* **Items on figure properties**:
____________________

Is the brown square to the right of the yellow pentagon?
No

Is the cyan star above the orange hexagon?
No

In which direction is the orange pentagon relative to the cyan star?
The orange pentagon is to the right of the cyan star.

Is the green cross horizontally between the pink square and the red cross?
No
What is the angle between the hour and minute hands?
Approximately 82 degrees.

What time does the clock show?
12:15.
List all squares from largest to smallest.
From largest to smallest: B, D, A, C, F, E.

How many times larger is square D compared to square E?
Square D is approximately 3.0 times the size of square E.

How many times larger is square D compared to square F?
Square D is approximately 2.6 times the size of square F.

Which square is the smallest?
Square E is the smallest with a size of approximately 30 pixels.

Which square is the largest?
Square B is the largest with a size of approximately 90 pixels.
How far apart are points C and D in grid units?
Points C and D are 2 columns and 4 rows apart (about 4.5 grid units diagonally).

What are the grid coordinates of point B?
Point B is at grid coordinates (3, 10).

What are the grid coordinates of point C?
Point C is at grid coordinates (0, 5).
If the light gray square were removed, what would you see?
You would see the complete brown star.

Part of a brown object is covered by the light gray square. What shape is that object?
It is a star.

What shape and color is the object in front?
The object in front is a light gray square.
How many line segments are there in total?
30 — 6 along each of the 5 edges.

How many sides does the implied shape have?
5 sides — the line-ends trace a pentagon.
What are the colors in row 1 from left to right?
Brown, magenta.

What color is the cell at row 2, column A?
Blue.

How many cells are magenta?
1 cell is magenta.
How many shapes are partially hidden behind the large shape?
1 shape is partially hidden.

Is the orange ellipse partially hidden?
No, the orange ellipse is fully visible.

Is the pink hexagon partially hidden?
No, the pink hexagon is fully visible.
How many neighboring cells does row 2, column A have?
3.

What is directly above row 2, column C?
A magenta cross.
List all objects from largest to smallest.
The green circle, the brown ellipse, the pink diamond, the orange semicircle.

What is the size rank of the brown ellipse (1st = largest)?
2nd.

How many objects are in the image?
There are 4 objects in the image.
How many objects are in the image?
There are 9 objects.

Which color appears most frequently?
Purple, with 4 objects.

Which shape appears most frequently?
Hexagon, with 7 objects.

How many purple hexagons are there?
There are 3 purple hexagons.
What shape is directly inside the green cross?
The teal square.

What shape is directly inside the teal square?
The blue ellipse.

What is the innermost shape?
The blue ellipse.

____________________

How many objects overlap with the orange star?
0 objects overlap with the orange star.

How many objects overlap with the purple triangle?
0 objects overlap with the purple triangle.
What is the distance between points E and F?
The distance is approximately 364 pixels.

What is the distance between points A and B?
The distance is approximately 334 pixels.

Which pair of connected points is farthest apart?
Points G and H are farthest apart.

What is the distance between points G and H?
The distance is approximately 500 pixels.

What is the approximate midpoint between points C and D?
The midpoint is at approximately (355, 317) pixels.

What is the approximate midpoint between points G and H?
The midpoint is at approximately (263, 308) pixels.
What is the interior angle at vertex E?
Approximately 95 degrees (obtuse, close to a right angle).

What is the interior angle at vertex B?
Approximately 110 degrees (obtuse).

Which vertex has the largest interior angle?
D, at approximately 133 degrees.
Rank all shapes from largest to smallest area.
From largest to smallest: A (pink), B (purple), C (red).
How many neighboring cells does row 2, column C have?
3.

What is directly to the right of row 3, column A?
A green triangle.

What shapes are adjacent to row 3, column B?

____________________

What is asked for is an exact copy of the lines above from the one containing "How many neighboring cells does row 2, column C" through the one containing "What shapes are adjacent to row 3, column B?", and only those.

* **WRITTEN RESPONSE**:
How many neighboring cells does row 2, column C have?
3.

What is directly to the right of row 3, column A?
A green triangle.

What shapes are adjacent to row 3, column B?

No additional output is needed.